**PROBLEM DESCRIPTION**. The records are set out below this line. Return exactly the lines from the one containing "What is the" through the last, and exclude the pictures.

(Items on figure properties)
━━━━━━━━━━
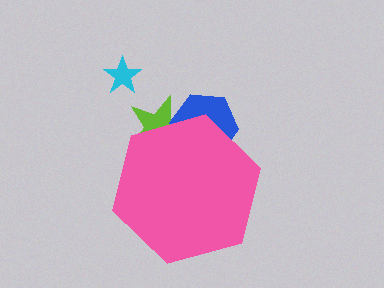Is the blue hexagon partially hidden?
Yes, the blue hexagon is partially hidden behind the pink hexagon.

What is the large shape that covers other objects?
A pink hexagon.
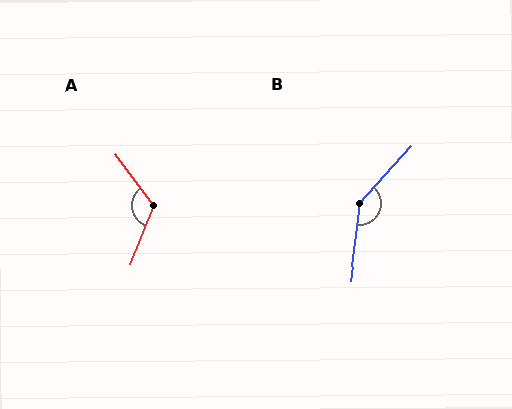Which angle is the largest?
B, at approximately 146 degrees.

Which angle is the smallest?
A, at approximately 122 degrees.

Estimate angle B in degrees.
Approximately 146 degrees.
━━━━━━━━━━
**REPLY**.
What is the large shape that covers other objects?
A pink hexagon.
Which angle is the largest?
B, at approximately 146 degrees.

Which angle is the smallest?
A, at approximately 122 degrees.

Estimate angle B in degrees.
Approximately 146 degrees.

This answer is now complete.